→ TASK DIRECTIONS
Write out nothing but the lines from the one containing "Is the orange" through the last line below, both included, and without the pictures.

-- start --

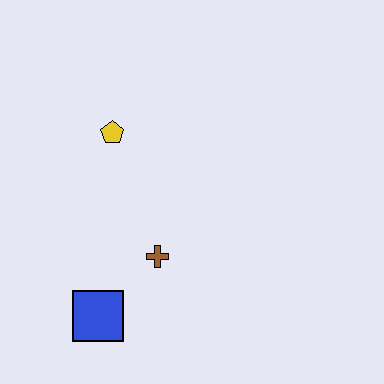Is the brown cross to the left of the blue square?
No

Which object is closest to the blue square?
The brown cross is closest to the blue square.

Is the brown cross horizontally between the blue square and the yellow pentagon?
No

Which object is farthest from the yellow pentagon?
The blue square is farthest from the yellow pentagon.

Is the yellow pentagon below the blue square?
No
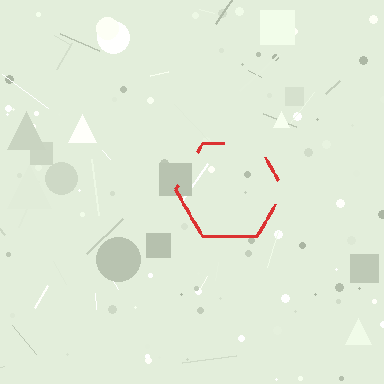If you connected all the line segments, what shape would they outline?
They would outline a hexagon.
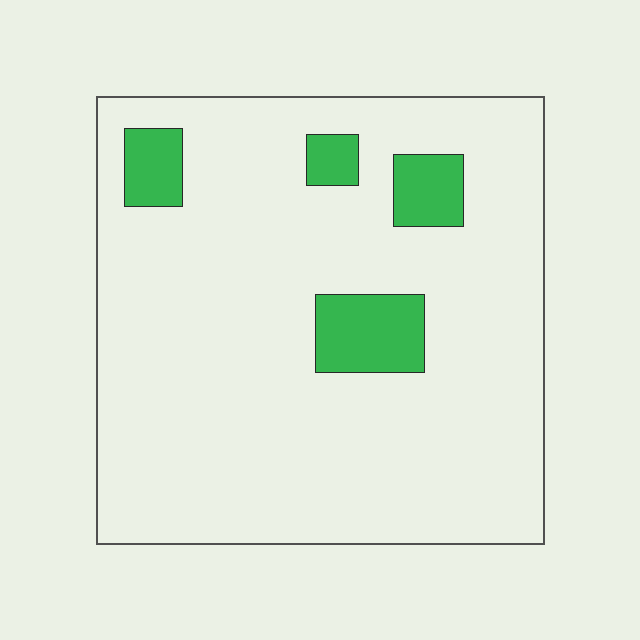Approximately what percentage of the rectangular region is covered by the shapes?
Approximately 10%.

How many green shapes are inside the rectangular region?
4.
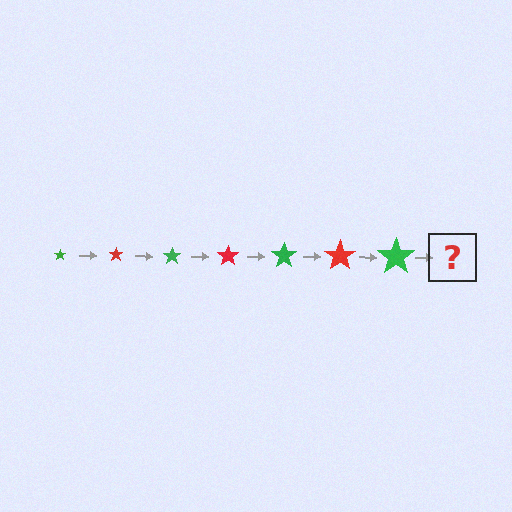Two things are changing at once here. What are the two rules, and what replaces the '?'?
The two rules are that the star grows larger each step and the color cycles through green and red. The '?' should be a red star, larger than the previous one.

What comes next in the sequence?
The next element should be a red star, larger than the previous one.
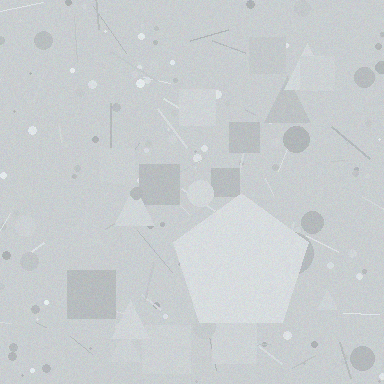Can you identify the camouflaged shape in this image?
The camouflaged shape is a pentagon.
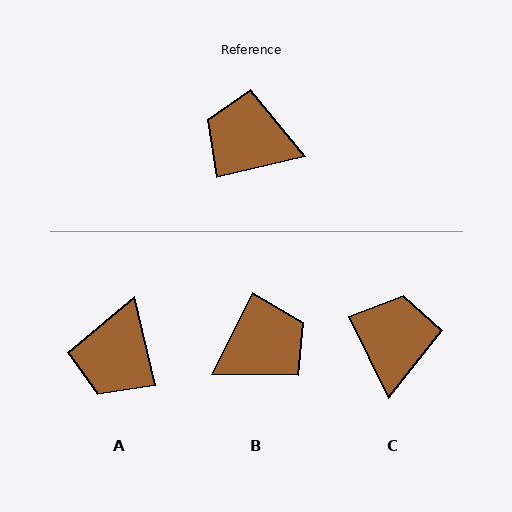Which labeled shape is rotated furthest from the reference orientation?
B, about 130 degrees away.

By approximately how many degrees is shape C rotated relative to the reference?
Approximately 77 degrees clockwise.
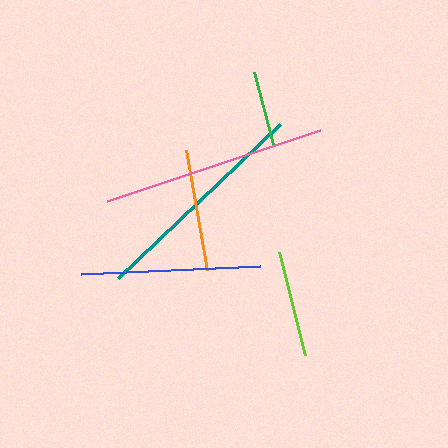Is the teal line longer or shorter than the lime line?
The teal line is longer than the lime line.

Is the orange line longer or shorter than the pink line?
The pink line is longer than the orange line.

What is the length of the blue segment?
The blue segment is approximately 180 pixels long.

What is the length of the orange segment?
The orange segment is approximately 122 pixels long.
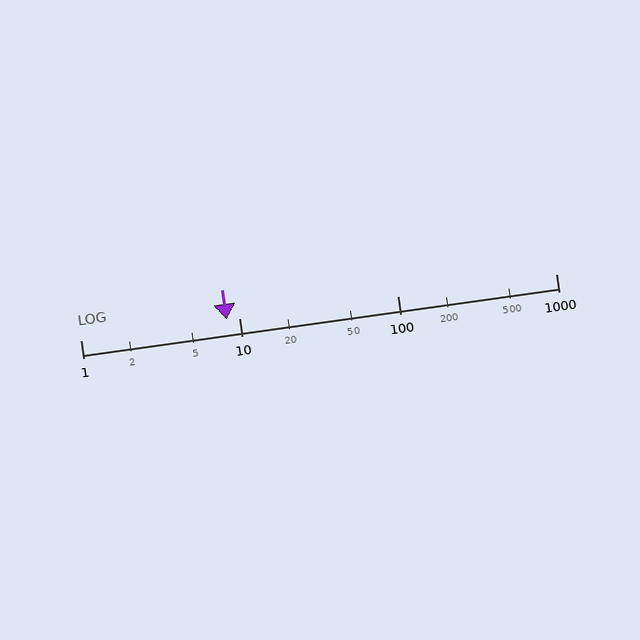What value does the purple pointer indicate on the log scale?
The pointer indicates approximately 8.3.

-- end --

→ RESULT OF THE EXERCISE
Is the orange line longer or shorter than the pink line?
The pink line is longer than the orange line.

What is the length of the blue segment?
The blue segment is approximately 180 pixels long.

What is the length of the orange segment?
The orange segment is approximately 122 pixels long.
What value does the purple pointer indicate on the log scale?
The pointer indicates approximately 8.3.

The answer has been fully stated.